* begin *

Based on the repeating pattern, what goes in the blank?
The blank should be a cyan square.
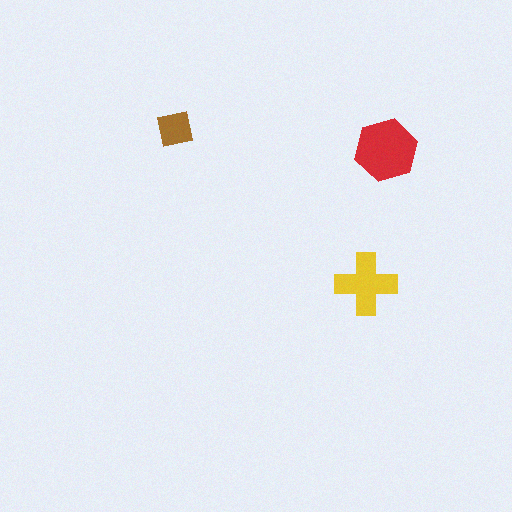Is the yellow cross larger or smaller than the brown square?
Larger.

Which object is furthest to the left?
The brown square is leftmost.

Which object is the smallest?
The brown square.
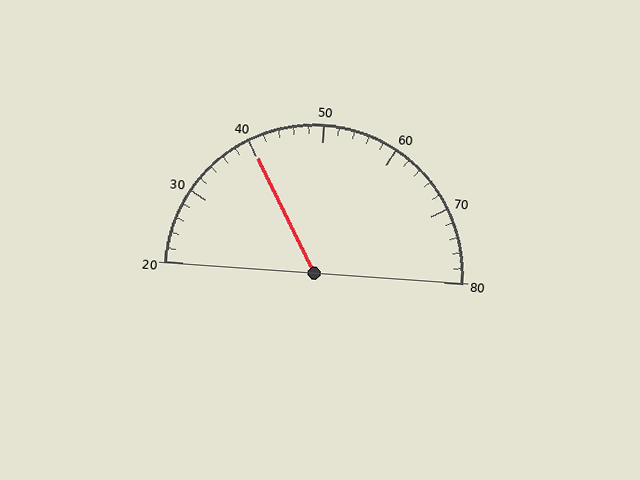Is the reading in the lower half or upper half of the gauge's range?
The reading is in the lower half of the range (20 to 80).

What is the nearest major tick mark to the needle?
The nearest major tick mark is 40.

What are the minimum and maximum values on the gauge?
The gauge ranges from 20 to 80.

* end *

Work to do
From the material above, write out exactly the lines from the line with "Which object is the smallest?" through the closing line, inclusive, and no pictures.

Answer for the task
Which object is the smallest?
The brown square.
Is the reading in the lower half or upper half of the gauge's range?
The reading is in the lower half of the range (20 to 80).

What is the nearest major tick mark to the needle?
The nearest major tick mark is 40.

What are the minimum and maximum values on the gauge?
The gauge ranges from 20 to 80.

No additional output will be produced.